[Stored dataset items]

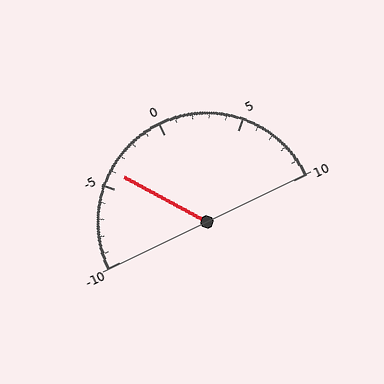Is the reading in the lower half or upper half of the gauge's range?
The reading is in the lower half of the range (-10 to 10).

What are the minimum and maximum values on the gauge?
The gauge ranges from -10 to 10.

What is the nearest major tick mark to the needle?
The nearest major tick mark is -5.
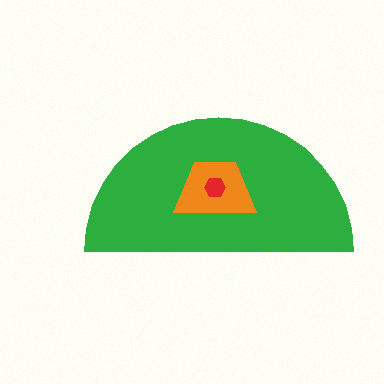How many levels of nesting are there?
3.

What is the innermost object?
The red hexagon.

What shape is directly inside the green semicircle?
The orange trapezoid.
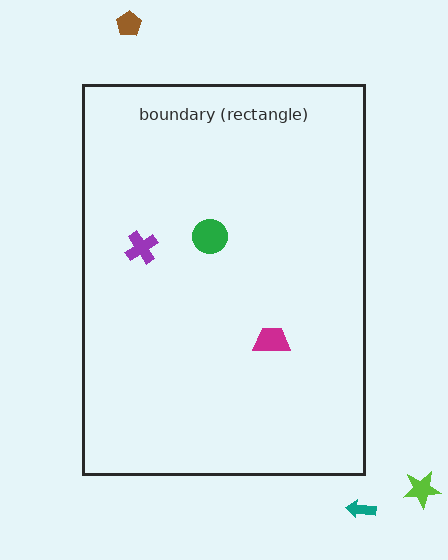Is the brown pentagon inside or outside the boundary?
Outside.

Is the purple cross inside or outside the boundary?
Inside.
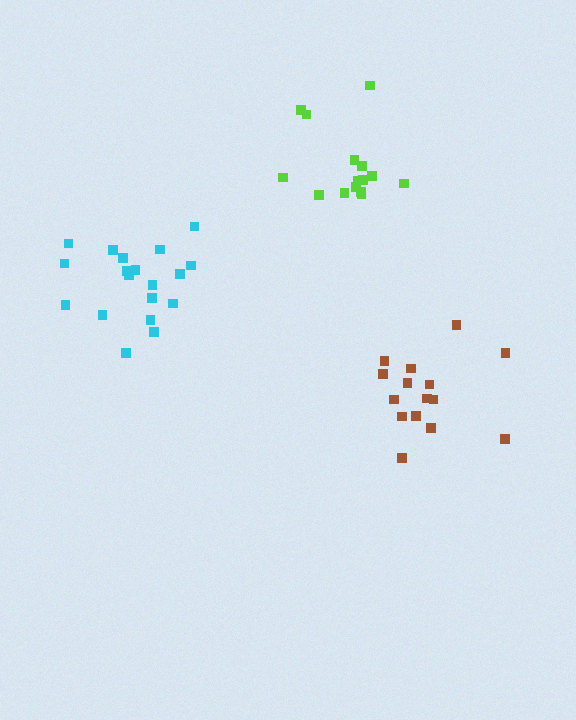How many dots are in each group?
Group 1: 15 dots, Group 2: 15 dots, Group 3: 19 dots (49 total).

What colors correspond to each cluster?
The clusters are colored: brown, lime, cyan.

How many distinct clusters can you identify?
There are 3 distinct clusters.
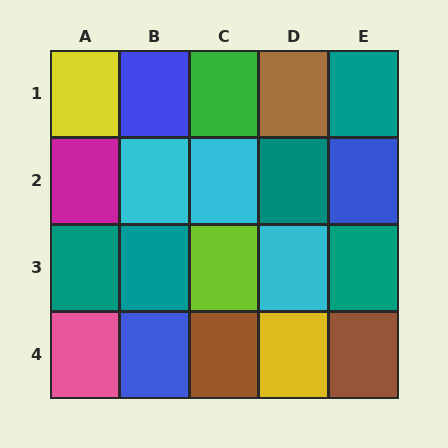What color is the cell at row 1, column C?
Green.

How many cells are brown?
3 cells are brown.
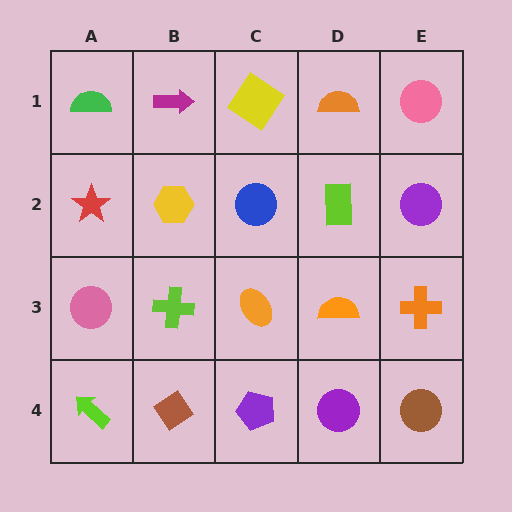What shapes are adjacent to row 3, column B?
A yellow hexagon (row 2, column B), a brown diamond (row 4, column B), a pink circle (row 3, column A), an orange ellipse (row 3, column C).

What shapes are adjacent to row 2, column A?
A green semicircle (row 1, column A), a pink circle (row 3, column A), a yellow hexagon (row 2, column B).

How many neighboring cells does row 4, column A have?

**The problem**
No pictures belong in the copy. Transcribe every entry exactly.

**Output**
Is the reading in the lower half or upper half of the gauge's range?
The reading is in the lower half of the range (-10 to 10).

What are the minimum and maximum values on the gauge?
The gauge ranges from -10 to 10.

What is the nearest major tick mark to the needle?
The nearest major tick mark is -5.
How many levels of nesting are there?
3.

What is the innermost object?
The red hexagon.

What shape is directly inside the green semicircle?
The orange trapezoid.
Is the brown pentagon inside or outside the boundary?
Outside.

Is the purple cross inside or outside the boundary?
Inside.
How many dots are in each group?
Group 1: 15 dots, Group 2: 15 dots, Group 3: 19 dots (49 total).

What colors correspond to each cluster?
The clusters are colored: brown, lime, cyan.

How many distinct clusters can you identify?
There are 3 distinct clusters.
What color is the cell at row 1, column C?
Green.

How many cells are brown?
3 cells are brown.
What shapes are adjacent to row 3, column B?
A yellow hexagon (row 2, column B), a brown diamond (row 4, column B), a pink circle (row 3, column A), an orange ellipse (row 3, column C).

What shapes are adjacent to row 2, column A?
A green semicircle (row 1, column A), a pink circle (row 3, column A), a yellow hexagon (row 2, column B).

How many neighboring cells does row 4, column A have?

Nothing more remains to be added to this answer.